**EXERCISE DIRECTIONS**
Please reproduce exactly the lines between the line holding "Which point is" and the line holding "Which is larger, the yellow", inclusive, leaving out any pictures.

[Geometric perception data]
-=-=-

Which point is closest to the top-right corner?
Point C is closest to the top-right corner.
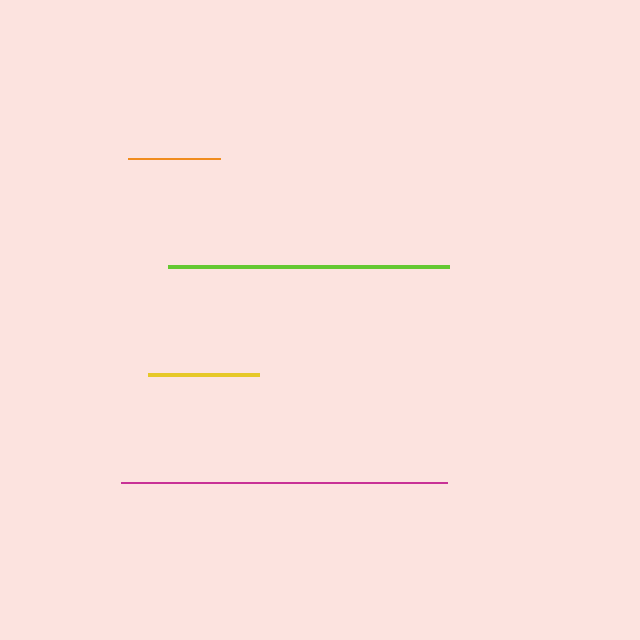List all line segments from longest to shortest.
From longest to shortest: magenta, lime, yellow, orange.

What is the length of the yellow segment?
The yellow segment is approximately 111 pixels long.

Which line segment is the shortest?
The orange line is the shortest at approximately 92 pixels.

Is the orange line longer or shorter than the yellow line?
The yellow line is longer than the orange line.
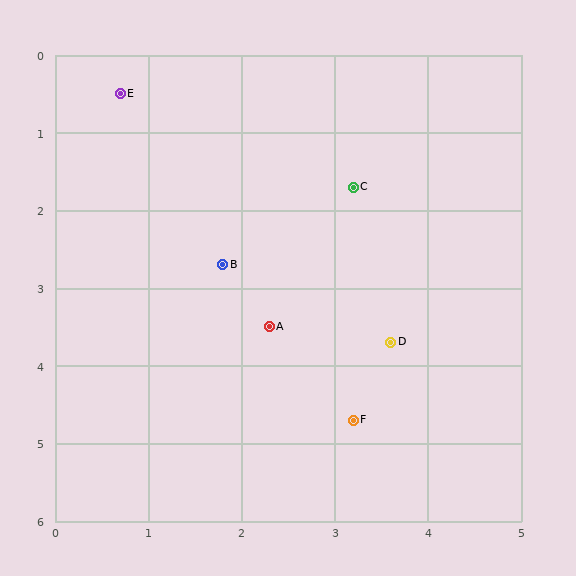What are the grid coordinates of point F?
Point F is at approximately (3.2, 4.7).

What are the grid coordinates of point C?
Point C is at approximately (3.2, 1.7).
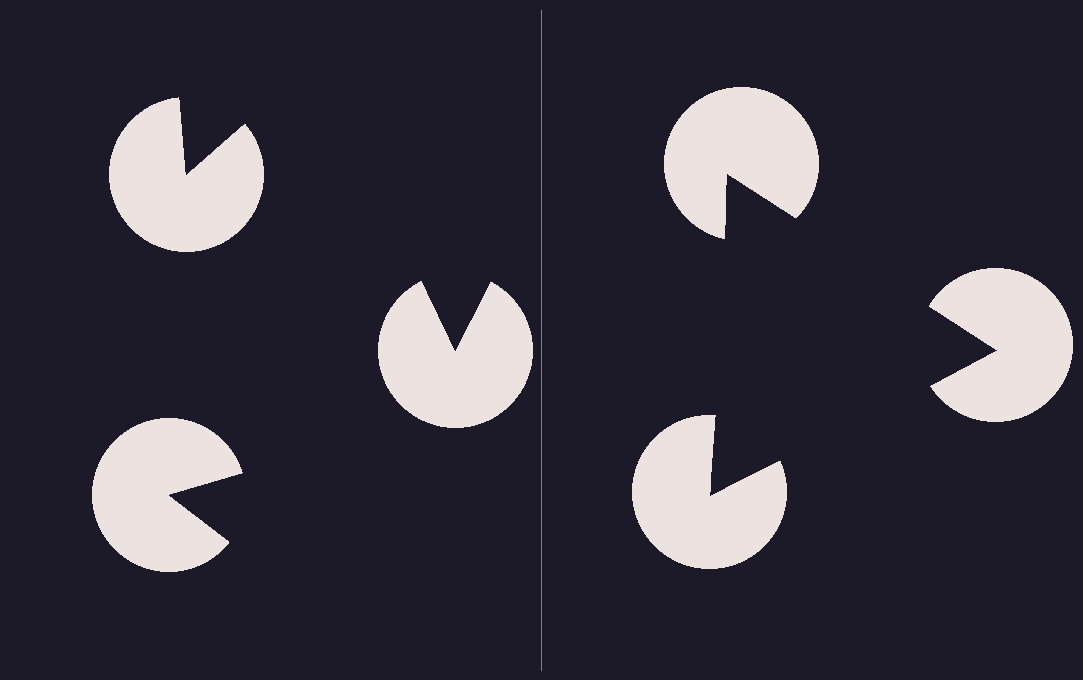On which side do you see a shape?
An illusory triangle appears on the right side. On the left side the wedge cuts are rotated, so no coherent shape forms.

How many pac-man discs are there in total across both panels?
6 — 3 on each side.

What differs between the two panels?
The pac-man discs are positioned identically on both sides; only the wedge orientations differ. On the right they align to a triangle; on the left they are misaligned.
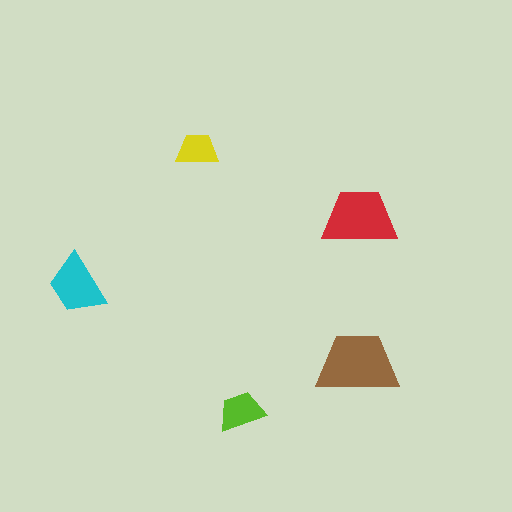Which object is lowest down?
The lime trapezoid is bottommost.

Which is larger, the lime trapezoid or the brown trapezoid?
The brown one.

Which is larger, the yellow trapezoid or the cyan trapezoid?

-=-=-

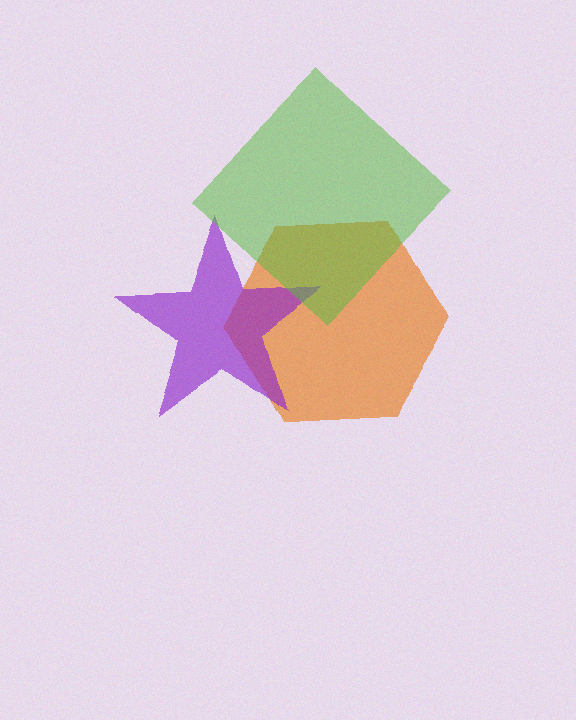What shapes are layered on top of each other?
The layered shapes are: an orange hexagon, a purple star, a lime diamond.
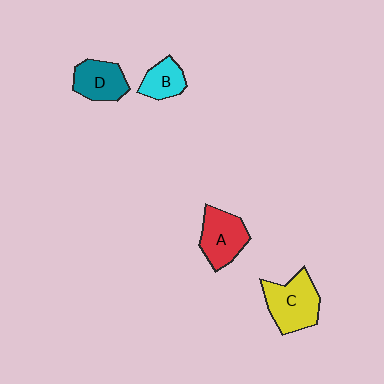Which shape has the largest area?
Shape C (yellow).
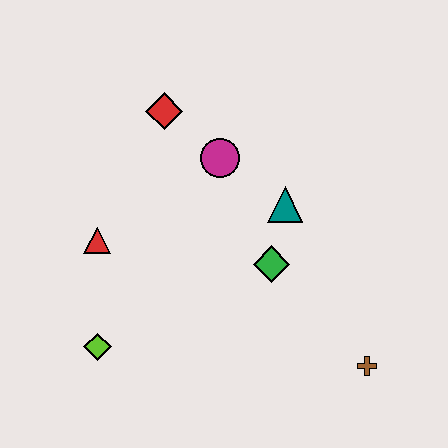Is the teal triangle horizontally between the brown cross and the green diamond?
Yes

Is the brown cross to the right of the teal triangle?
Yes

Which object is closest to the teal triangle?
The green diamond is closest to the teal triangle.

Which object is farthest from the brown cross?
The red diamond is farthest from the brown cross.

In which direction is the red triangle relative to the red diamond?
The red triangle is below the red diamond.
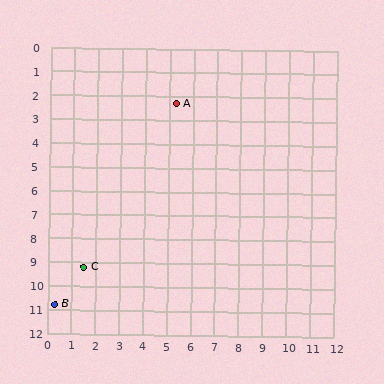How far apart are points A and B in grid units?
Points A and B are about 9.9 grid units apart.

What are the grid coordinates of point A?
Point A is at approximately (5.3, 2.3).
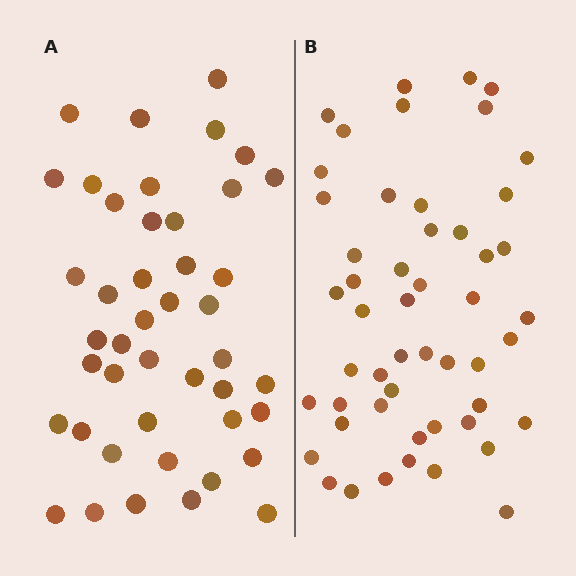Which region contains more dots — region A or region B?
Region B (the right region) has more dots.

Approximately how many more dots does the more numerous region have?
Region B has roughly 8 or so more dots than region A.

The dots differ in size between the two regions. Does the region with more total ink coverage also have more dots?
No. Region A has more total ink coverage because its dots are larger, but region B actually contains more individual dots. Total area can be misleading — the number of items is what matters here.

-=-=-

**TASK ANSWER**
Which point is closest to the top-right corner?
Point C is closest to the top-right corner.
List all line segments from longest to shortest.
From longest to shortest: magenta, lime, yellow, orange.

What is the length of the yellow segment?
The yellow segment is approximately 111 pixels long.

Which line segment is the shortest?
The orange line is the shortest at approximately 92 pixels.

Is the orange line longer or shorter than the yellow line?
The yellow line is longer than the orange line.
What are the grid coordinates of point F?
Point F is at approximately (3.2, 4.7).

What are the grid coordinates of point C?
Point C is at approximately (3.2, 1.7).
On which side do you see a shape?
An illusory triangle appears on the right side. On the left side the wedge cuts are rotated, so no coherent shape forms.

How many pac-man discs are there in total across both panels?
6 — 3 on each side.

What differs between the two panels?
The pac-man discs are positioned identically on both sides; only the wedge orientations differ. On the right they align to a triangle; on the left they are misaligned.
Which object is lowest down?
The lime trapezoid is bottommost.

Which is larger, the lime trapezoid or the brown trapezoid?
The brown one.

Which is larger, the yellow trapezoid or the cyan trapezoid?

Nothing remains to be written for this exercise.